Please restate the records below verbatim, omitting every image they hold.
------------------------------------------------------------------------
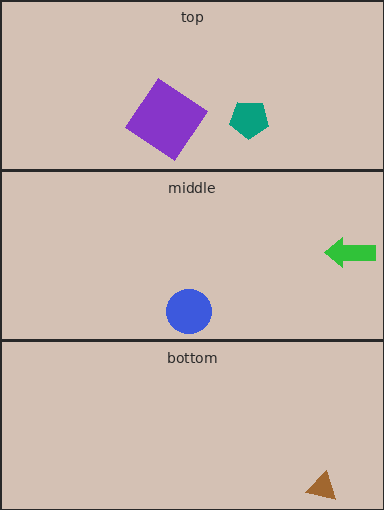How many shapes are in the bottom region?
1.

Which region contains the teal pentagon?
The top region.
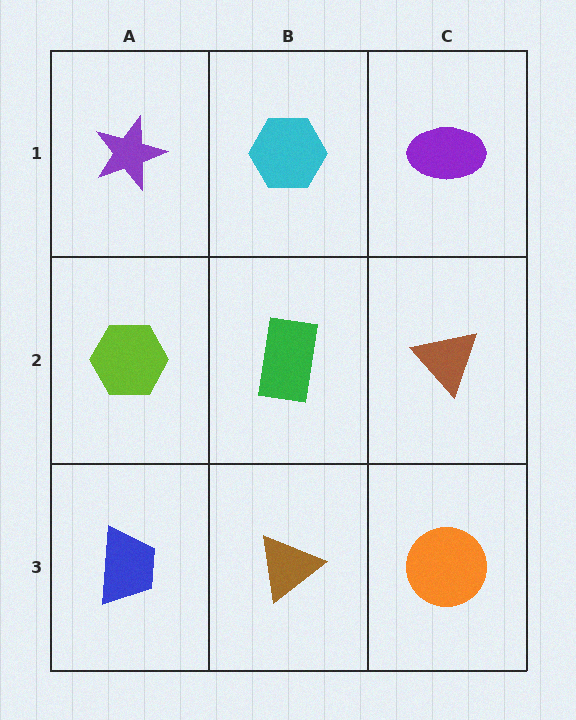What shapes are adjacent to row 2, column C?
A purple ellipse (row 1, column C), an orange circle (row 3, column C), a green rectangle (row 2, column B).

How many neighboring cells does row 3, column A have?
2.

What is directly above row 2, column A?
A purple star.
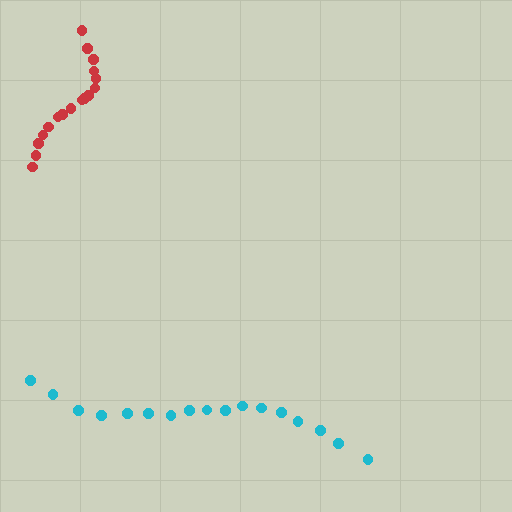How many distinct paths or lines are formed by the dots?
There are 2 distinct paths.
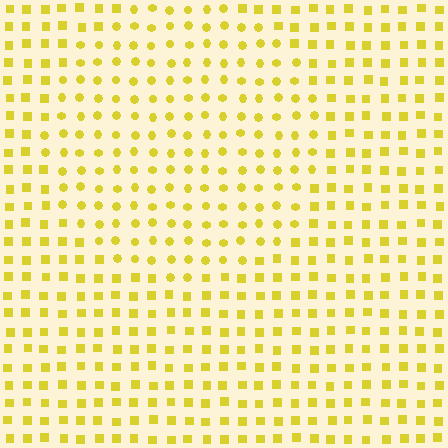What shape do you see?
I see a circle.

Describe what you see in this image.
The image is filled with small yellow elements arranged in a uniform grid. A circle-shaped region contains circles, while the surrounding area contains squares. The boundary is defined purely by the change in element shape.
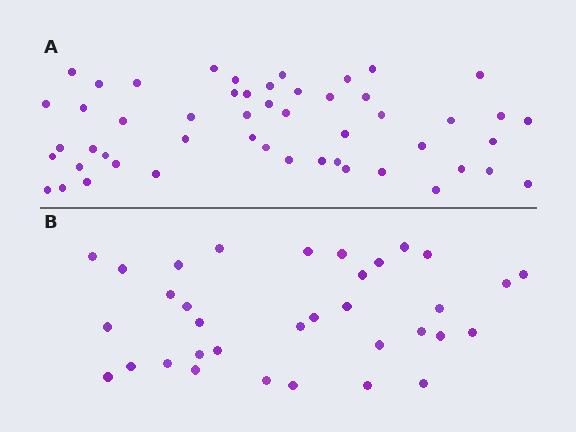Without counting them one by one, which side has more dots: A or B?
Region A (the top region) has more dots.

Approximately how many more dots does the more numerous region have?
Region A has approximately 15 more dots than region B.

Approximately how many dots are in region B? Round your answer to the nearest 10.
About 30 dots. (The exact count is 34, which rounds to 30.)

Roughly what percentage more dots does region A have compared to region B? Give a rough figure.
About 50% more.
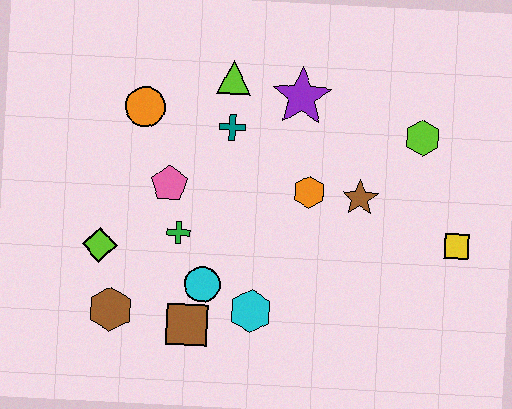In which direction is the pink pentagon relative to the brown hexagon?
The pink pentagon is above the brown hexagon.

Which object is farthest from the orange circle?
The yellow square is farthest from the orange circle.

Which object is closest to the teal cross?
The lime triangle is closest to the teal cross.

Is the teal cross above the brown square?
Yes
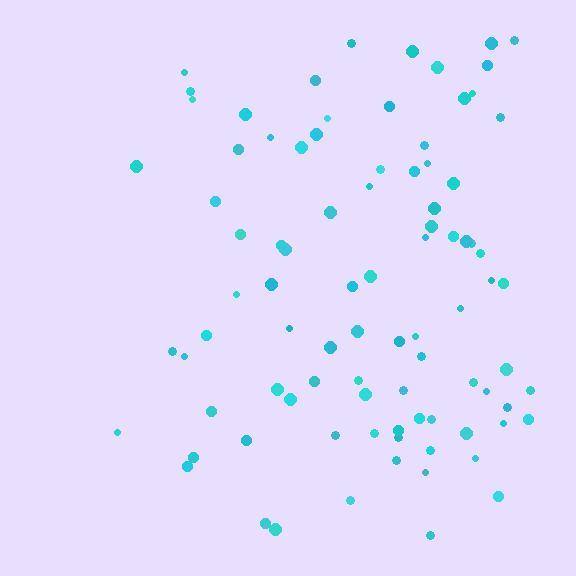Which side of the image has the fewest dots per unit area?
The left.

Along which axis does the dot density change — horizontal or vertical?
Horizontal.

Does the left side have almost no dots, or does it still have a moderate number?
Still a moderate number, just noticeably fewer than the right.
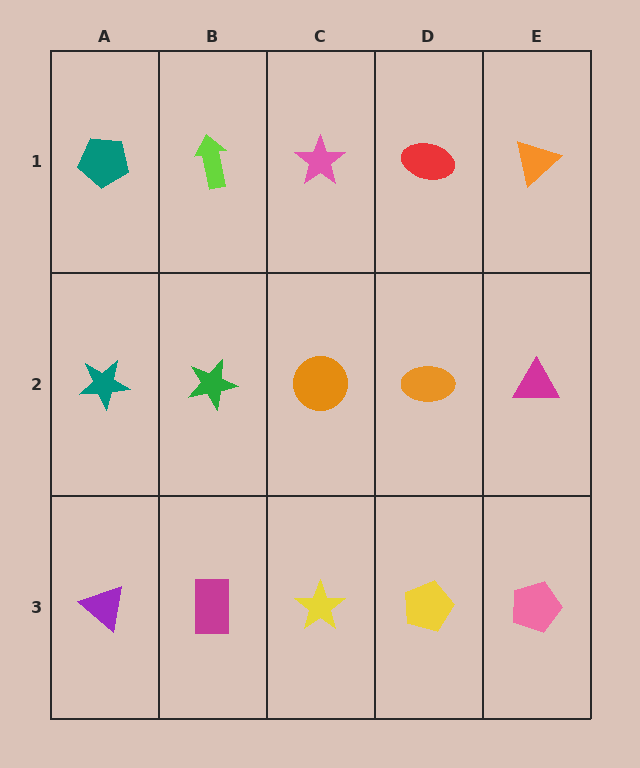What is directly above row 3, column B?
A green star.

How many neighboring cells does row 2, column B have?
4.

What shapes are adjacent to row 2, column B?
A lime arrow (row 1, column B), a magenta rectangle (row 3, column B), a teal star (row 2, column A), an orange circle (row 2, column C).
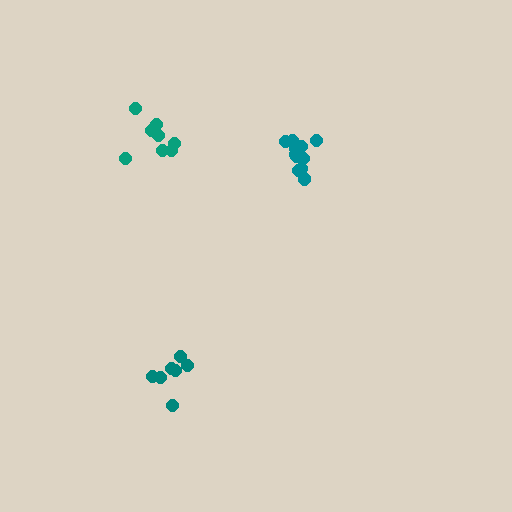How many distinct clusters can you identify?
There are 3 distinct clusters.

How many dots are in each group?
Group 1: 11 dots, Group 2: 7 dots, Group 3: 8 dots (26 total).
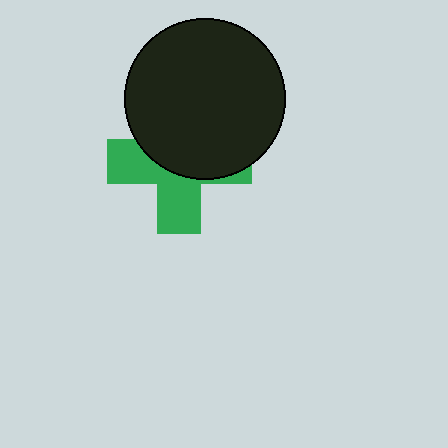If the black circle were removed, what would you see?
You would see the complete green cross.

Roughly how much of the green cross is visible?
About half of it is visible (roughly 45%).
------------------------------------------------------------------------
> Exercise result
How many shapes are in the bottom region?
1.

Which region contains the teal pentagon?
The top region.
What shapes are adjacent to row 2, column C?
A purple ellipse (row 1, column C), an orange circle (row 3, column C), a green rectangle (row 2, column B).

How many neighboring cells does row 3, column A have?
2.

What is directly above row 2, column A?
A purple star.
How many distinct paths or lines are formed by the dots?
There are 2 distinct paths.
What shape do you see?
I see a circle.

Describe what you see in this image.
The image is filled with small yellow elements arranged in a uniform grid. A circle-shaped region contains circles, while the surrounding area contains squares. The boundary is defined purely by the change in element shape.
Without counting them one by one, which side has more dots: A or B?
Region A (the top region) has more dots.

Approximately how many more dots does the more numerous region have?
Region A has approximately 15 more dots than region B.

Approximately how many dots are in region B? Round your answer to the nearest 10.
About 30 dots. (The exact count is 34, which rounds to 30.)

Roughly what percentage more dots does region A have compared to region B? Give a rough figure.
About 50% more.
In which direction is the pink pentagon relative to the brown hexagon?
The pink pentagon is above the brown hexagon.

Which object is farthest from the orange circle?
The yellow square is farthest from the orange circle.

Which object is closest to the teal cross?
The lime triangle is closest to the teal cross.

Is the teal cross above the brown square?
Yes
Which side of the image has the fewest dots per unit area?
The left.

Along which axis does the dot density change — horizontal or vertical?
Horizontal.

Does the left side have almost no dots, or does it still have a moderate number?
Still a moderate number, just noticeably fewer than the right.
What is directly above row 3, column B?
A green star.

How many neighboring cells does row 2, column B have?
4.

What shapes are adjacent to row 2, column B?
A lime arrow (row 1, column B), a magenta rectangle (row 3, column B), a teal star (row 2, column A), an orange circle (row 2, column C).
How many distinct clusters can you identify?
There are 3 distinct clusters.

How many dots are in each group?
Group 1: 11 dots, Group 2: 7 dots, Group 3: 8 dots (26 total).
If the black circle were removed, what would you see?
You would see the complete green cross.

Roughly how much of the green cross is visible?
About half of it is visible (roughly 45%).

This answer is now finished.